AIM OF THE EXERCISE: Copy out exactly the lines running from the one with "[Two images are shown]" through the final line, both ends included, and nothing else. Pictures stay out of the copy.

Data listing:
◇ ◇ ◇ ◇

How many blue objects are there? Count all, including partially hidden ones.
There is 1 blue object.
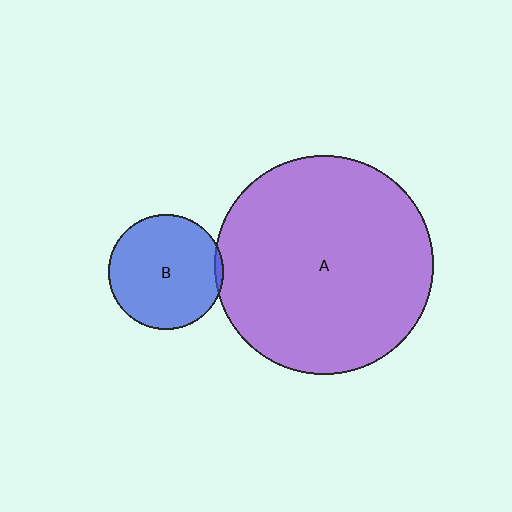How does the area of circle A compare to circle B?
Approximately 3.6 times.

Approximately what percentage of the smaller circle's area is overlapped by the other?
Approximately 5%.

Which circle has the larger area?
Circle A (purple).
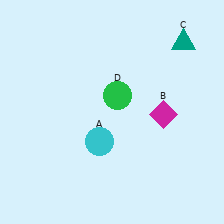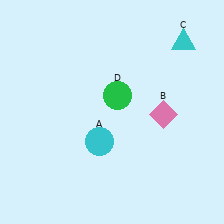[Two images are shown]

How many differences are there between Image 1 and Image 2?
There are 2 differences between the two images.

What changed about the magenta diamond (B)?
In Image 1, B is magenta. In Image 2, it changed to pink.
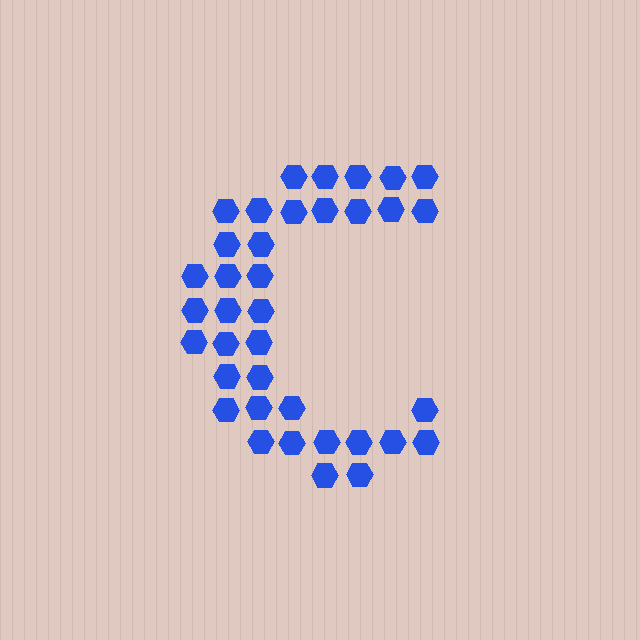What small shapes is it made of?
It is made of small hexagons.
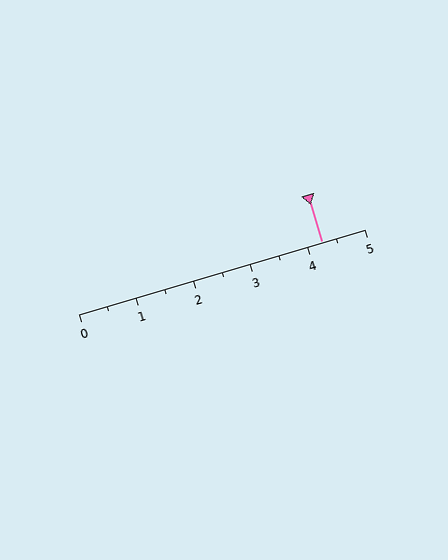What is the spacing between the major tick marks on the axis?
The major ticks are spaced 1 apart.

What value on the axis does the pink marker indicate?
The marker indicates approximately 4.2.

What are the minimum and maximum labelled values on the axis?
The axis runs from 0 to 5.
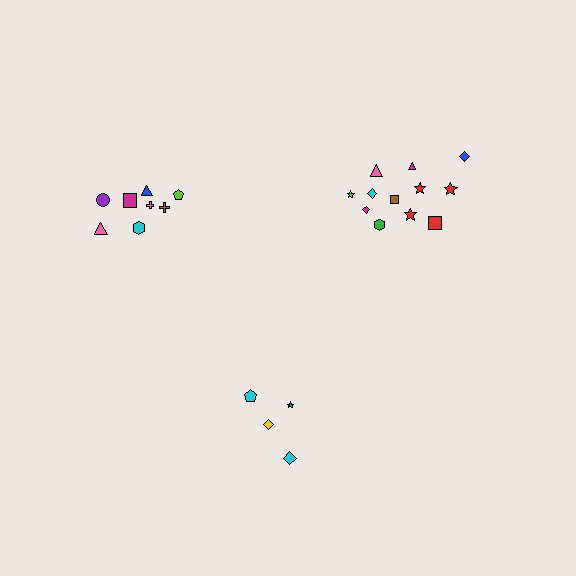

◇ ◇ ◇ ◇

ANSWER TO THIS PROBLEM:
[Two images are shown]

How many differences are there between Image 1 and Image 2?
There are 2 differences between the two images.

What changed about the magenta diamond (B)?
In Image 1, B is magenta. In Image 2, it changed to pink.
What small shapes is it made of?
It is made of small hexagons.
What is the spacing between the major tick marks on the axis?
The major ticks are spaced 1 apart.

What value on the axis does the pink marker indicate?
The marker indicates approximately 4.2.

What are the minimum and maximum labelled values on the axis?
The axis runs from 0 to 5.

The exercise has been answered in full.